# Stated exercise:
Everything from the line containing "In what direction" to the last line of the records must be returned verbatim; nothing else belongs in the output.

# Input:
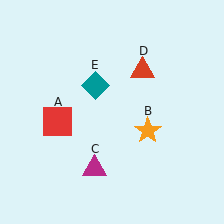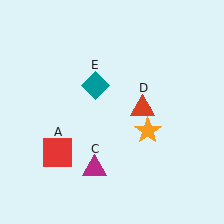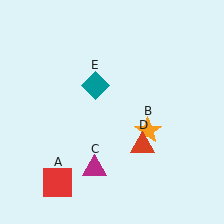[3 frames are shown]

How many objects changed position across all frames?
2 objects changed position: red square (object A), red triangle (object D).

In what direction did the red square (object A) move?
The red square (object A) moved down.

# Correct response:
In what direction did the red square (object A) move?
The red square (object A) moved down.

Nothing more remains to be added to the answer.